* _What is needed_: Output every entry exactly as written, skipping any pictures.

* _Available data_:
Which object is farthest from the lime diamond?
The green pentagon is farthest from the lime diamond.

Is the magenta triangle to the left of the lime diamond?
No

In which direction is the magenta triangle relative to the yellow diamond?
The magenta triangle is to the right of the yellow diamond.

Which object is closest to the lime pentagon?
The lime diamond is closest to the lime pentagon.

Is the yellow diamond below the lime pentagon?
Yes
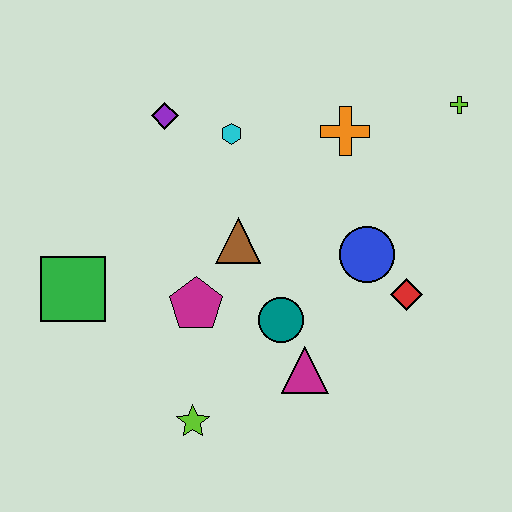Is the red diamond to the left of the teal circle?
No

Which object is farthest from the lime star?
The lime cross is farthest from the lime star.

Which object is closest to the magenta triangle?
The teal circle is closest to the magenta triangle.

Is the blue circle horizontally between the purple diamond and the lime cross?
Yes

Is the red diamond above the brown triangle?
No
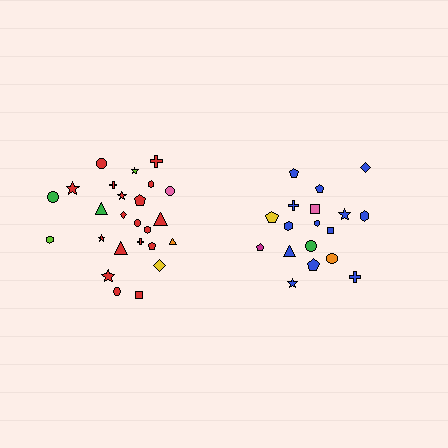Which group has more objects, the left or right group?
The left group.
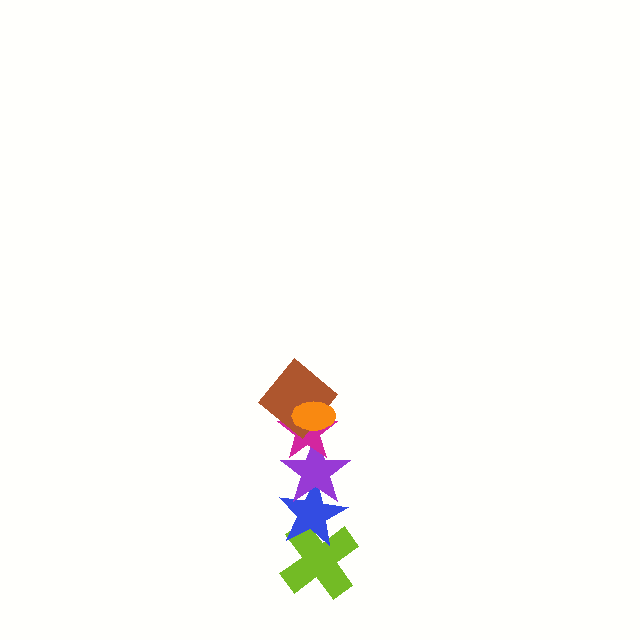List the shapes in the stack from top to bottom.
From top to bottom: the orange ellipse, the brown diamond, the magenta star, the purple star, the blue star, the lime cross.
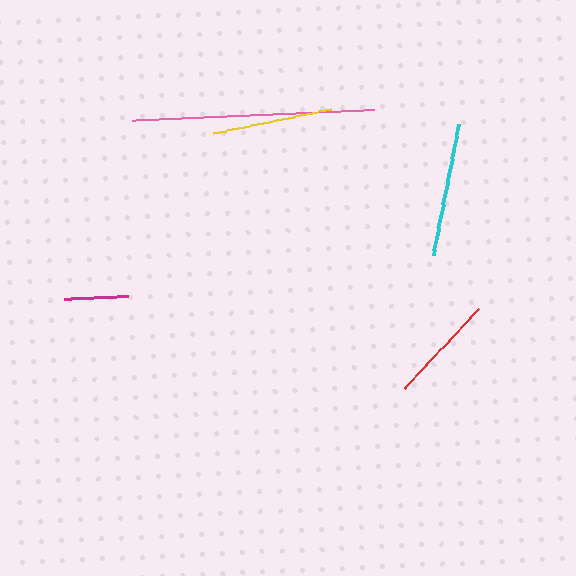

* _Final result_:
Which object is farthest from the lime diamond?
The green pentagon is farthest from the lime diamond.

Is the magenta triangle to the left of the lime diamond?
No

In which direction is the magenta triangle relative to the yellow diamond?
The magenta triangle is to the right of the yellow diamond.

Which object is closest to the lime pentagon?
The lime diamond is closest to the lime pentagon.

Is the yellow diamond below the lime pentagon?
Yes
Is the red diamond to the left of the teal circle?
No

Which object is farthest from the lime star?
The lime cross is farthest from the lime star.

Which object is closest to the magenta triangle?
The teal circle is closest to the magenta triangle.

Is the blue circle horizontally between the purple diamond and the lime cross?
Yes

Is the red diamond above the brown triangle?
No
Which group has more objects, the left or right group?
The left group.
List the shapes in the stack from top to bottom.
From top to bottom: the orange ellipse, the brown diamond, the magenta star, the purple star, the blue star, the lime cross.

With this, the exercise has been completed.